▶ Directions for this task: Below are the records; copy exactly the stretch from the line containing "If the dark" through the line containing "[5 frames are shown]", both ends included, and nothing else.

--- START ---

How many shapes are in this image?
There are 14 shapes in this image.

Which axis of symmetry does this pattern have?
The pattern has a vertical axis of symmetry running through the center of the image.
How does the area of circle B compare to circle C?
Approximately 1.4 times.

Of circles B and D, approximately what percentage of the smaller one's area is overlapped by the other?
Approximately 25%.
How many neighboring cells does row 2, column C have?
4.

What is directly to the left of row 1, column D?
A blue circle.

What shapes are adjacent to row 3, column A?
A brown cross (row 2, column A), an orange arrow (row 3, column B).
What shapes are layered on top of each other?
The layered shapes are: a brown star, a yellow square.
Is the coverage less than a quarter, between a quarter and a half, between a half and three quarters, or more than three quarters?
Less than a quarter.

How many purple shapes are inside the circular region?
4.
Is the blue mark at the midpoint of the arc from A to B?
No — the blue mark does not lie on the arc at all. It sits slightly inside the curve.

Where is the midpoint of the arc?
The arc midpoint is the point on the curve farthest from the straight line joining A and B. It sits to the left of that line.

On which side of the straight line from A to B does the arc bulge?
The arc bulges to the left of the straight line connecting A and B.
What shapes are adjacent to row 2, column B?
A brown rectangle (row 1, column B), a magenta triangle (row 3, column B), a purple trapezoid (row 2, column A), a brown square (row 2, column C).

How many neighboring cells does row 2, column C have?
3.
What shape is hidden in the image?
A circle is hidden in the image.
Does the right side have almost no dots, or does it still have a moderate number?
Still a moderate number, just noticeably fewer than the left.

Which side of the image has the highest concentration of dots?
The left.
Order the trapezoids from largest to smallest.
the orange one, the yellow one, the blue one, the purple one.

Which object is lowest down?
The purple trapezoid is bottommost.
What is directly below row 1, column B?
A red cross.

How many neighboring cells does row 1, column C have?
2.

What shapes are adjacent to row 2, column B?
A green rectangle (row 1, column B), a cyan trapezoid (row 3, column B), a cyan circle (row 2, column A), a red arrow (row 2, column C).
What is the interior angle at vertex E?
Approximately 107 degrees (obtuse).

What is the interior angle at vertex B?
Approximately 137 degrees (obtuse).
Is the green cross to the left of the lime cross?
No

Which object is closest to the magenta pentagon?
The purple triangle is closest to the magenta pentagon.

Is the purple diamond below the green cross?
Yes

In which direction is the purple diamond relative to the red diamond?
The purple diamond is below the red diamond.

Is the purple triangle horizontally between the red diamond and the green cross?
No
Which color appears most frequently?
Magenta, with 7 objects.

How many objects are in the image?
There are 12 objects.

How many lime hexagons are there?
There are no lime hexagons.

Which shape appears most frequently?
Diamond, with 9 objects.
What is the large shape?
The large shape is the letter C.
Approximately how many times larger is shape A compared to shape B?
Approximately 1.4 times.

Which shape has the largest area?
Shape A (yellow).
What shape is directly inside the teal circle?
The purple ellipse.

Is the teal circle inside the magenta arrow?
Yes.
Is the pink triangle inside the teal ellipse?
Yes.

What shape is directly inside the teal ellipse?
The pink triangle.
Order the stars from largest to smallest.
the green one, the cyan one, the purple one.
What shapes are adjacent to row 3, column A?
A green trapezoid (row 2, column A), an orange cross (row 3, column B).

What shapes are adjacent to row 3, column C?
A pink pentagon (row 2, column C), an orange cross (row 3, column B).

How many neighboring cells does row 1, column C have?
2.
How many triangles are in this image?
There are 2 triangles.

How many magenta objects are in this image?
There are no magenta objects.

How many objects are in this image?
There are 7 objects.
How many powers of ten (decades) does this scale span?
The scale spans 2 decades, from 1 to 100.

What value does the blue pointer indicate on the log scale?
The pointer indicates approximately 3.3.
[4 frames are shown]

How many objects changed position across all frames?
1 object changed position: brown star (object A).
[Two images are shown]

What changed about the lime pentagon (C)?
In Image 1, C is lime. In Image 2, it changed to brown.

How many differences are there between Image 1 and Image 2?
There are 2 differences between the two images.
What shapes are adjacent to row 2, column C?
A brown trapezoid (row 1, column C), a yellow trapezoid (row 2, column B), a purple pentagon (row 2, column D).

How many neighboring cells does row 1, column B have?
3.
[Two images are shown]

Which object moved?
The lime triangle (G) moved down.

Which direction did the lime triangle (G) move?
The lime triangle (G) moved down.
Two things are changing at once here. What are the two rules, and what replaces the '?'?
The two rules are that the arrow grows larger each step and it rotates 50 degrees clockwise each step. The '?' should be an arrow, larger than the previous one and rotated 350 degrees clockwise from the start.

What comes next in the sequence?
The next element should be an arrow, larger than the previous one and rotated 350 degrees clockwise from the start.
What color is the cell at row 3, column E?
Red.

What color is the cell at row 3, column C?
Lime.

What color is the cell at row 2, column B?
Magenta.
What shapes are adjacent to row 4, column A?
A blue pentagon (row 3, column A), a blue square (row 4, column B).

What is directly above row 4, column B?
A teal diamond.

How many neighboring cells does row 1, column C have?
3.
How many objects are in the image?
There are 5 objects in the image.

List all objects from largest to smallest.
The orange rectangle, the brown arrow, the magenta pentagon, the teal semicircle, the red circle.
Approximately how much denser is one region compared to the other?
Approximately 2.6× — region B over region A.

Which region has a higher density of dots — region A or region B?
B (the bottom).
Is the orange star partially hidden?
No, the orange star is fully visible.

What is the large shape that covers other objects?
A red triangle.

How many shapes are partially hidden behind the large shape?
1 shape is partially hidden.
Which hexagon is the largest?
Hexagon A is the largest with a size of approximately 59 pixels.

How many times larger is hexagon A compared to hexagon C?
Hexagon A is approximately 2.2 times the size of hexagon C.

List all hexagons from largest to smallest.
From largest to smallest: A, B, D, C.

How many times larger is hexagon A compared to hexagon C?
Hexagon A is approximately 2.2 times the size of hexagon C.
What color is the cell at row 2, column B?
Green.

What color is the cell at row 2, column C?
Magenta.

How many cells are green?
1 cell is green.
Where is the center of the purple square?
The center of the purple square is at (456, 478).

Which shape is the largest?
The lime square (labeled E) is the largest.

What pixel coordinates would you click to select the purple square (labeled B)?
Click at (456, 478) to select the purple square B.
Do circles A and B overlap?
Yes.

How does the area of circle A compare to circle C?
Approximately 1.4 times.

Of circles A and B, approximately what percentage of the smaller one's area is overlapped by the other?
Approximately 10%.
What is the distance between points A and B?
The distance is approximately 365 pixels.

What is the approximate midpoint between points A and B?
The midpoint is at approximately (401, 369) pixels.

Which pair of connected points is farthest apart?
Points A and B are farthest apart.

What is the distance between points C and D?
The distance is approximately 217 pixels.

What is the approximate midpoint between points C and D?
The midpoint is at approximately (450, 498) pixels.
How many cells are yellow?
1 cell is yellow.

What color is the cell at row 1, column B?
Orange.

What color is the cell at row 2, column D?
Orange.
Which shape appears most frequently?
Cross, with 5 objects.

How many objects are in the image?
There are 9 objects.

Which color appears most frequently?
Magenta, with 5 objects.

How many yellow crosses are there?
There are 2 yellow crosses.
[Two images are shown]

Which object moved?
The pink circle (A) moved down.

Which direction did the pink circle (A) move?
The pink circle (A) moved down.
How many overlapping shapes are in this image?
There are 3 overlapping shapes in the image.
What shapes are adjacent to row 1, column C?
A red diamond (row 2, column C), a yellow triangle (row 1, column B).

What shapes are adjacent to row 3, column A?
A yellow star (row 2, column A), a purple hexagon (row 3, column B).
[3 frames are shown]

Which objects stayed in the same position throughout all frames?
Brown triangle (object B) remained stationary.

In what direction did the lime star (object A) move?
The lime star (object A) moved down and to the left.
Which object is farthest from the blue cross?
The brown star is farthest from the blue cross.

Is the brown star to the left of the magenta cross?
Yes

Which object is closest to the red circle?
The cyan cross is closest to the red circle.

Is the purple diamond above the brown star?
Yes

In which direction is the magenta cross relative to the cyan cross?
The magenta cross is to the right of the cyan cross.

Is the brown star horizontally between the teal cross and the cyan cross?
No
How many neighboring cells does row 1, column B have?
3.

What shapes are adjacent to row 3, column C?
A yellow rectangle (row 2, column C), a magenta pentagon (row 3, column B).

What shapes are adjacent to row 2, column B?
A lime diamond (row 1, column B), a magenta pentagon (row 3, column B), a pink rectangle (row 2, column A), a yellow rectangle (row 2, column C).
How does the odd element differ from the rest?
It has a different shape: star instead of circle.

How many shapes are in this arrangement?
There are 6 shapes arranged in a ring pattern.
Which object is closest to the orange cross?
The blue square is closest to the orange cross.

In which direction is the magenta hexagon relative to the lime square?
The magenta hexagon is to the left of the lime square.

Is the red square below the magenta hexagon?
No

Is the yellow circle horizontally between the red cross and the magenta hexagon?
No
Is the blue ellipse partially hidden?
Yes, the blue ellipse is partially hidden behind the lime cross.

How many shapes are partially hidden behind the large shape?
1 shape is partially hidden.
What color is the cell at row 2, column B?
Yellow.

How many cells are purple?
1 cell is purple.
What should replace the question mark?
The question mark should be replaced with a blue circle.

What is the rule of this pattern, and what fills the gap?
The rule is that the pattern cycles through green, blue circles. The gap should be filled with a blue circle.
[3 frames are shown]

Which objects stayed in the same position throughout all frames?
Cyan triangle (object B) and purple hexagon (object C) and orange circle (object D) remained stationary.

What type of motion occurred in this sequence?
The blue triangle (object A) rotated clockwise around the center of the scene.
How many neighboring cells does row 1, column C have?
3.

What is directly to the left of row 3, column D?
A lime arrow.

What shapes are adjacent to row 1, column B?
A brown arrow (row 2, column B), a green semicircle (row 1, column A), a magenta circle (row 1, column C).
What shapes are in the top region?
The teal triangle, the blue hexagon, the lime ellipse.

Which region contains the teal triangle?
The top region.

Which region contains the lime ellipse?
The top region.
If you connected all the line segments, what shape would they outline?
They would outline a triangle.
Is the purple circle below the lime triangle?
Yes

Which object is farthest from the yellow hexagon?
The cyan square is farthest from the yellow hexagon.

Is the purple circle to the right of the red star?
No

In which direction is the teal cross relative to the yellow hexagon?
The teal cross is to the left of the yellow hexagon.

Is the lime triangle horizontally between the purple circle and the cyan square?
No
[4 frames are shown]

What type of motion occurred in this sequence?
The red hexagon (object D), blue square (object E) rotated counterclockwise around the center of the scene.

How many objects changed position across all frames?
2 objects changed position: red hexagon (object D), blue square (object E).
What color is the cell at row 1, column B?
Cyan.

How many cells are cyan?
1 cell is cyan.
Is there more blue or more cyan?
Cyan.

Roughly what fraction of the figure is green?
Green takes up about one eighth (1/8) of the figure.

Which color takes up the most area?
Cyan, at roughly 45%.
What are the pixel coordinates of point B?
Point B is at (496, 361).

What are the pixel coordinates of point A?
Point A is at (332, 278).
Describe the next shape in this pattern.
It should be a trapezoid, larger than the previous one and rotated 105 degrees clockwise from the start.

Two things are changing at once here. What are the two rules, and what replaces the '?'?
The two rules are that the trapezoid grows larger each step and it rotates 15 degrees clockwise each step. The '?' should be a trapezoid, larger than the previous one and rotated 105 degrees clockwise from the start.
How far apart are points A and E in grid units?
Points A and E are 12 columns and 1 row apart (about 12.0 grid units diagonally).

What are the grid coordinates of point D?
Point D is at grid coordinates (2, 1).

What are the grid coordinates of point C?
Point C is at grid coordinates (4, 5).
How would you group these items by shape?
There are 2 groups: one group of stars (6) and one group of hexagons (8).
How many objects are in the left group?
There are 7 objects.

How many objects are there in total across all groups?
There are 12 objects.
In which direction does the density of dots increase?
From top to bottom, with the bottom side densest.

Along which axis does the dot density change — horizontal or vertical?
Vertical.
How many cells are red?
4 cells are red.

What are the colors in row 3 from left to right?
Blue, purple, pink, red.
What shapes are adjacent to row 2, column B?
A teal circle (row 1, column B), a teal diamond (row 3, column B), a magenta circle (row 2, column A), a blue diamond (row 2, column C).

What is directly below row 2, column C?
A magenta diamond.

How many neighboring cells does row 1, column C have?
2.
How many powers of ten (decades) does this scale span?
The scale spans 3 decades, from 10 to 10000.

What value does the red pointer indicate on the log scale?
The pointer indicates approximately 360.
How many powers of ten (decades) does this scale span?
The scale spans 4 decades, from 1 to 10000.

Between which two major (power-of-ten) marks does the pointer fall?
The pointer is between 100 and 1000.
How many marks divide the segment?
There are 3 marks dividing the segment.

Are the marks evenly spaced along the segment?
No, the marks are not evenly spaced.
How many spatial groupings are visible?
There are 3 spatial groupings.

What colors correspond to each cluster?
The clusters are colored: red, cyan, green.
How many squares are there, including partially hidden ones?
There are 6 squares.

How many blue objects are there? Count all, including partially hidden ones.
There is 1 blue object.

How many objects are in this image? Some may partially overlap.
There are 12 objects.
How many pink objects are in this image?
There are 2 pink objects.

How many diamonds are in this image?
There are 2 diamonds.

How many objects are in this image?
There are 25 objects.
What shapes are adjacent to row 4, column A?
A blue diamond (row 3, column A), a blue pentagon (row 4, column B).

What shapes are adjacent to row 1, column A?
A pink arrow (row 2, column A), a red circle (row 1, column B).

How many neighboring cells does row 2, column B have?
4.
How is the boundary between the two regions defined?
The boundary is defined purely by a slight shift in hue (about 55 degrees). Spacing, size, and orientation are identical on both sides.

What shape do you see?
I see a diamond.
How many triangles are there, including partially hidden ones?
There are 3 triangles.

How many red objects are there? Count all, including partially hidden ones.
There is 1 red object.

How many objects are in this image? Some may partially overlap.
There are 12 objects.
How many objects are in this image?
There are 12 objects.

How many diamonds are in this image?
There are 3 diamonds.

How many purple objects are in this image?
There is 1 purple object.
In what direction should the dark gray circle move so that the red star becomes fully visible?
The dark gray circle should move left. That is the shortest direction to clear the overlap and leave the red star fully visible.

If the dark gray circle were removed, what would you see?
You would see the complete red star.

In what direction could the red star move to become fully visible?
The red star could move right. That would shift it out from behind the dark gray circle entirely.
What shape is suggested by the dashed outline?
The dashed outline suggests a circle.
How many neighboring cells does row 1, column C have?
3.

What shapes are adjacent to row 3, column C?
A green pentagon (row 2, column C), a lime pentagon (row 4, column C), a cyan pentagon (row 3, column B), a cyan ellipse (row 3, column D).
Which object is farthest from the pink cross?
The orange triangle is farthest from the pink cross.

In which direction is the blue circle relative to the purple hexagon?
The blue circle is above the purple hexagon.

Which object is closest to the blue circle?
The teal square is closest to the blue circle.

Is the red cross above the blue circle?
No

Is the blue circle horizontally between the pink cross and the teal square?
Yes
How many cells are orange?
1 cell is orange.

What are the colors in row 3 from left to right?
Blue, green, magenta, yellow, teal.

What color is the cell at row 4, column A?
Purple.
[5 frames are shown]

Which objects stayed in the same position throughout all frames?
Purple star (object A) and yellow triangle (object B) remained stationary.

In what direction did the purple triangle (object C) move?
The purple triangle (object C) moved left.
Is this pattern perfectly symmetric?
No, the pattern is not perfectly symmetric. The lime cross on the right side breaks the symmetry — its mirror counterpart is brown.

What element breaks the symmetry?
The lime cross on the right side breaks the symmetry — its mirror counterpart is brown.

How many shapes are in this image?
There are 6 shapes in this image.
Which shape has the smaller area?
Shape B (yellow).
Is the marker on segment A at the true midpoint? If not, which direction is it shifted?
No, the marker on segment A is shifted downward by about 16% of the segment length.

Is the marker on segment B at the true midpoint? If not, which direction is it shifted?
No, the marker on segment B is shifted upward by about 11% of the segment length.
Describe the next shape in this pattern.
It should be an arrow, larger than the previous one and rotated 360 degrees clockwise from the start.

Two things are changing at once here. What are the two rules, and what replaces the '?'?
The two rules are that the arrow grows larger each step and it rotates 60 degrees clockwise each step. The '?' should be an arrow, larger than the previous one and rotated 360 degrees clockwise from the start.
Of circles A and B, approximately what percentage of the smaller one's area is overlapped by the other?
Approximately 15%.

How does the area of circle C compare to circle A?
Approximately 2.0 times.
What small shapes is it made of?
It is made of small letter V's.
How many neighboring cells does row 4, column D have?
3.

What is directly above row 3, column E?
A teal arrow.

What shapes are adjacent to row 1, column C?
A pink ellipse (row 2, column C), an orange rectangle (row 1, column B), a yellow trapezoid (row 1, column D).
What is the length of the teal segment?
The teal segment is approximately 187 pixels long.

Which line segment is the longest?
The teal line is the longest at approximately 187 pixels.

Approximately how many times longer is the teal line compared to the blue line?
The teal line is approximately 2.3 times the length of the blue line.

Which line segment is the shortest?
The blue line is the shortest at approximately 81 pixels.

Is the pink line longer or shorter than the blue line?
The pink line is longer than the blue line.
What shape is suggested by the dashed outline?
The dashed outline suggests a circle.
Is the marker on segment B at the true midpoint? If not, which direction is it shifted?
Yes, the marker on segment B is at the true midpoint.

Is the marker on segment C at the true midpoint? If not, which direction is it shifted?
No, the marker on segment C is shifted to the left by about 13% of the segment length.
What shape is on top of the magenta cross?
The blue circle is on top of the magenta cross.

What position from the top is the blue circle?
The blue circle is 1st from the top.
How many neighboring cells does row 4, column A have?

--- END ---

▶ Result for this exercise:
If the dark gray circle were removed, what would you see?
You would see the complete red star.

In what direction could the red star move to become fully visible?
The red star could move right. That would shift it out from behind the dark gray circle entirely.
What shape is suggested by the dashed outline?
The dashed outline suggests a circle.
How many neighboring cells does row 1, column C have?
3.

What shapes are adjacent to row 3, column C?
A green pentagon (row 2, column C), a lime pentagon (row 4, column C), a cyan pentagon (row 3, column B), a cyan ellipse (row 3, column D).
Which object is farthest from the pink cross?
The orange triangle is farthest from the pink cross.

In which direction is the blue circle relative to the purple hexagon?
The blue circle is above the purple hexagon.

Which object is closest to the blue circle?
The teal square is closest to the blue circle.

Is the red cross above the blue circle?
No

Is the blue circle horizontally between the pink cross and the teal square?
Yes
How many cells are orange?
1 cell is orange.

What are the colors in row 3 from left to right?
Blue, green, magenta, yellow, teal.

What color is the cell at row 4, column A?
Purple.
[5 frames are shown]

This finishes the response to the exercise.